**Records for the exercise**

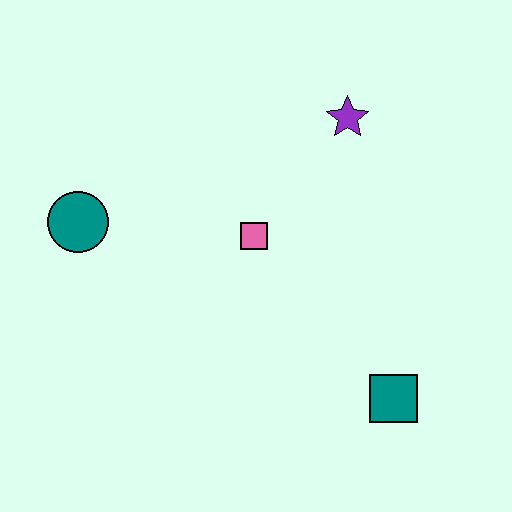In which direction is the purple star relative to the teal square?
The purple star is above the teal square.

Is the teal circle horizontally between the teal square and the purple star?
No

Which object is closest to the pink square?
The purple star is closest to the pink square.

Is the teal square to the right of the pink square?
Yes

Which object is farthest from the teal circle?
The teal square is farthest from the teal circle.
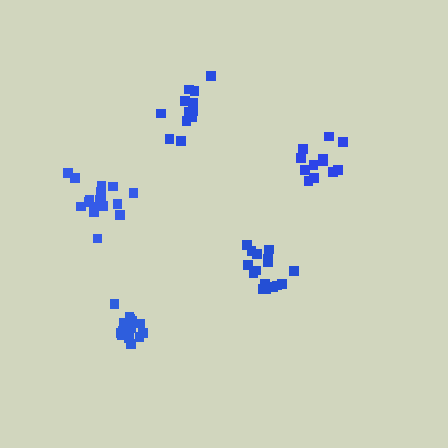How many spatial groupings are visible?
There are 5 spatial groupings.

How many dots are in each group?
Group 1: 18 dots, Group 2: 16 dots, Group 3: 12 dots, Group 4: 17 dots, Group 5: 12 dots (75 total).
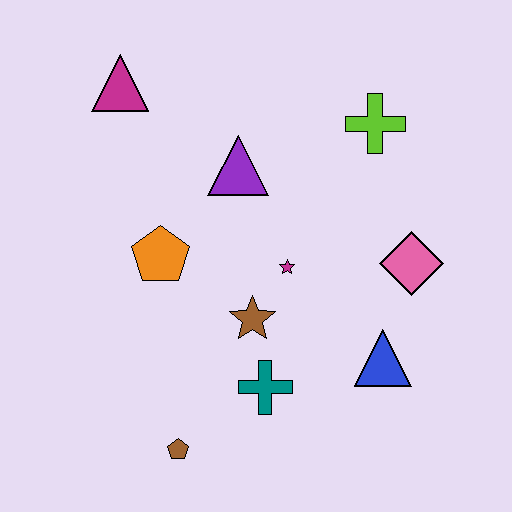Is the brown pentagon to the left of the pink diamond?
Yes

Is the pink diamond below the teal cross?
No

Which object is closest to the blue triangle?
The pink diamond is closest to the blue triangle.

**What you should do**
Give every line above again exactly, with no pictures.

**Written solution**
In which direction is the purple star relative to the teal square?
The purple star is above the teal square.

Is the teal circle horizontally between the teal square and the purple star?
No

Which object is closest to the pink square?
The purple star is closest to the pink square.

Is the teal square to the right of the pink square?
Yes

Which object is farthest from the teal circle?
The teal square is farthest from the teal circle.
How many spatial groupings are visible?
There are 5 spatial groupings.

How many dots are in each group?
Group 1: 18 dots, Group 2: 16 dots, Group 3: 12 dots, Group 4: 17 dots, Group 5: 12 dots (75 total).
Is the brown pentagon to the left of the pink diamond?
Yes

Is the pink diamond below the teal cross?
No

Which object is closest to the blue triangle?
The pink diamond is closest to the blue triangle.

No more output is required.